(Records)

━━━━━━━━━━━━━━━━

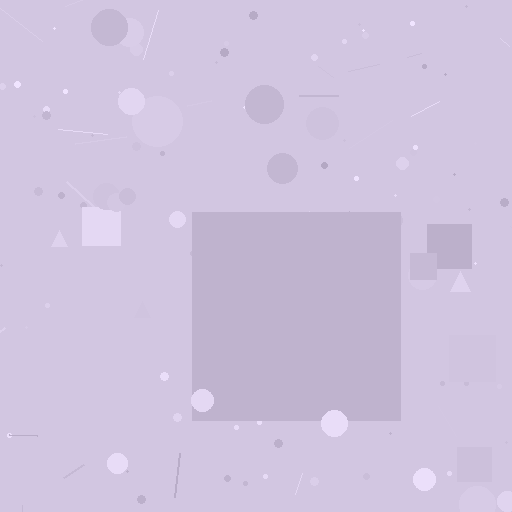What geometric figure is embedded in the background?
A square is embedded in the background.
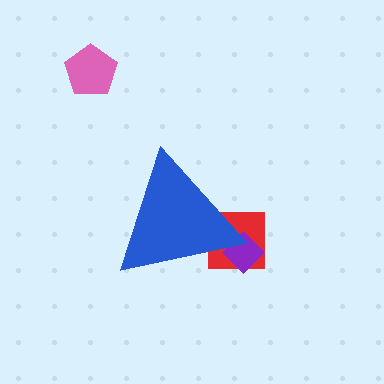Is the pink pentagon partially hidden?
No, the pink pentagon is fully visible.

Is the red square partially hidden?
Yes, the red square is partially hidden behind the blue triangle.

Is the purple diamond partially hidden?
Yes, the purple diamond is partially hidden behind the blue triangle.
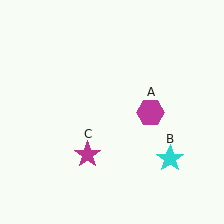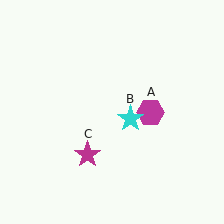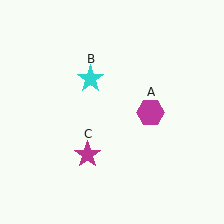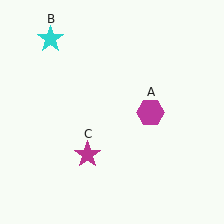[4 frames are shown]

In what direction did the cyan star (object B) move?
The cyan star (object B) moved up and to the left.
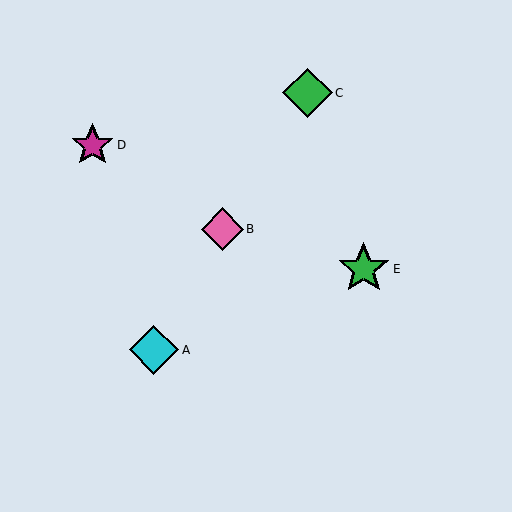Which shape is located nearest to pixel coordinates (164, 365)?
The cyan diamond (labeled A) at (154, 350) is nearest to that location.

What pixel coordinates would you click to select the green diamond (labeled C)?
Click at (308, 93) to select the green diamond C.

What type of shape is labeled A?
Shape A is a cyan diamond.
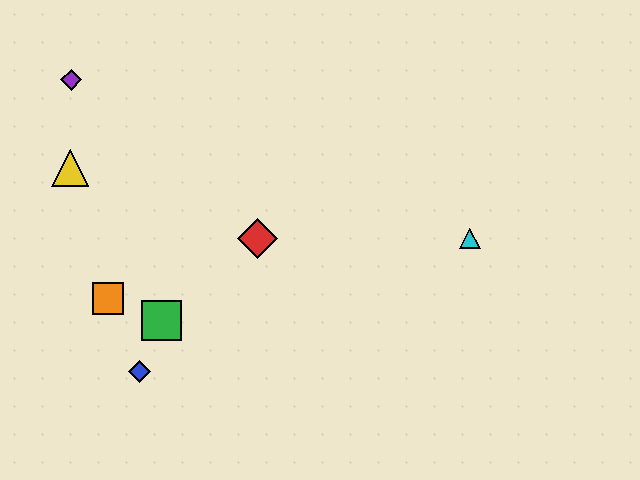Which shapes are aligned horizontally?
The red diamond, the cyan triangle are aligned horizontally.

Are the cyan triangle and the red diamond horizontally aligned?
Yes, both are at y≈238.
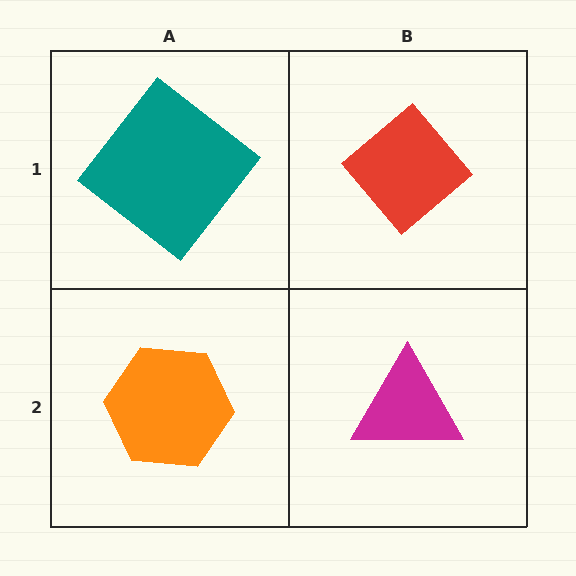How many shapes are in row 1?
2 shapes.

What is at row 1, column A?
A teal diamond.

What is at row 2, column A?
An orange hexagon.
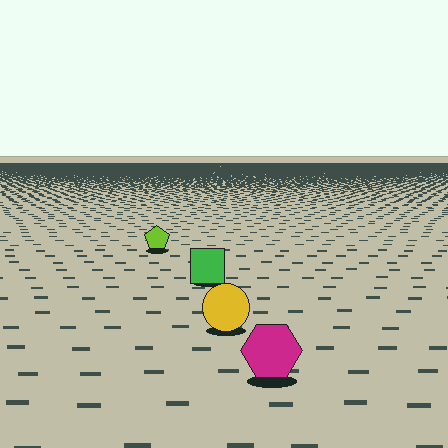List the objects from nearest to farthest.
From nearest to farthest: the magenta hexagon, the yellow circle, the green square, the lime pentagon.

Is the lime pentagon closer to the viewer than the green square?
No. The green square is closer — you can tell from the texture gradient: the ground texture is coarser near it.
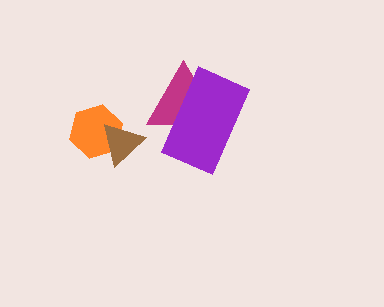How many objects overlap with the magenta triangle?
1 object overlaps with the magenta triangle.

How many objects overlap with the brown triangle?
1 object overlaps with the brown triangle.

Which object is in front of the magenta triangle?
The purple rectangle is in front of the magenta triangle.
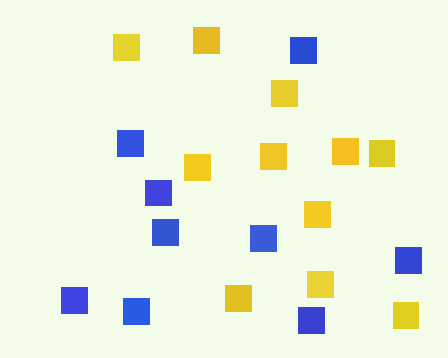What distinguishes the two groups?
There are 2 groups: one group of blue squares (9) and one group of yellow squares (11).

━━━━━━━━━━━━━━━━

- _WRITTEN INSTRUCTION_:
Give the entries again word for word, but skip the pictures.

- _SOLUTION TO THIS PROBLEM_:
What geometric figure is embedded in the background?
A square is embedded in the background.
Is the pink pentagon partially hidden?
No, the pink pentagon is fully visible.

Is the red square partially hidden?
Yes, the red square is partially hidden behind the blue triangle.

Is the purple diamond partially hidden?
Yes, the purple diamond is partially hidden behind the blue triangle.
[4 frames are shown]

In what direction did the cyan star (object B) move?
The cyan star (object B) moved up and to the left.
Which shape is located nearest to pixel coordinates (164, 365)?
The cyan diamond (labeled A) at (154, 350) is nearest to that location.

What pixel coordinates would you click to select the green diamond (labeled C)?
Click at (308, 93) to select the green diamond C.

What type of shape is labeled A?
Shape A is a cyan diamond.
Which shapes are aligned horizontally?
The red diamond, the cyan triangle are aligned horizontally.

Are the cyan triangle and the red diamond horizontally aligned?
Yes, both are at y≈238.
How many shapes are in row 1?
2 shapes.

What is at row 1, column A?
A teal diamond.

What is at row 2, column A?
An orange hexagon.
List the objects from nearest to farthest.
From nearest to farthest: the magenta hexagon, the yellow circle, the green square, the lime pentagon.

Is the lime pentagon closer to the viewer than the green square?
No. The green square is closer — you can tell from the texture gradient: the ground texture is coarser near it.
How many objects overlap with the magenta triangle?
1 object overlaps with the magenta triangle.

How many objects overlap with the brown triangle?
1 object overlaps with the brown triangle.

Which object is in front of the magenta triangle?
The purple rectangle is in front of the magenta triangle.
What distinguishes the two groups?
There are 2 groups: one group of blue squares (9) and one group of yellow squares (11).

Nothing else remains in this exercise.